Written exercise> Omit all pictures. Copy exactly the lines from the line containing "Is the teal" to the end of the listing, with both ends included.

Dataset entries>
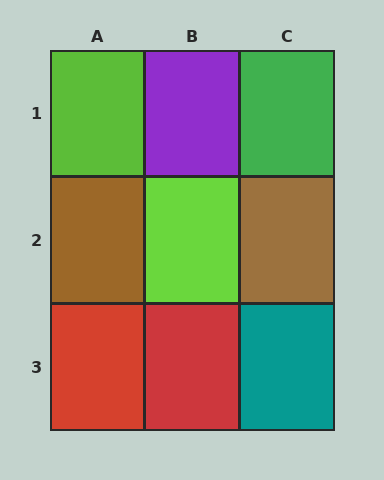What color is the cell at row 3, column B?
Red.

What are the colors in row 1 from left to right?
Lime, purple, green.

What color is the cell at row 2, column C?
Brown.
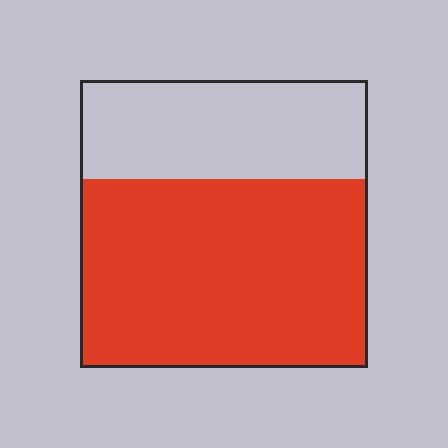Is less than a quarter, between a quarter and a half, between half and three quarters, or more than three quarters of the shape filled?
Between half and three quarters.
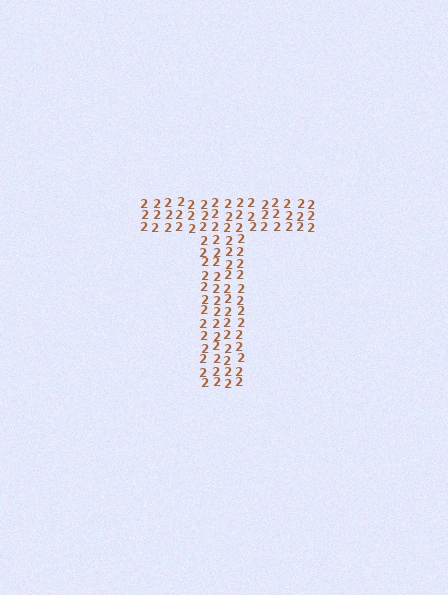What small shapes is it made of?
It is made of small digit 2's.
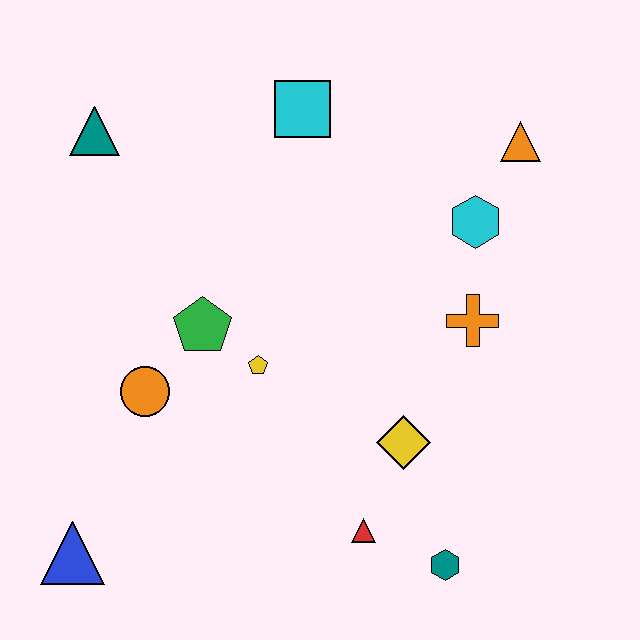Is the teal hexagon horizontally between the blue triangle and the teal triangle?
No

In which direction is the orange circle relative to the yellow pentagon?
The orange circle is to the left of the yellow pentagon.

Response to the task>
Is the teal hexagon horizontally between the blue triangle and the teal triangle?
No

In which direction is the orange circle relative to the yellow pentagon?
The orange circle is to the left of the yellow pentagon.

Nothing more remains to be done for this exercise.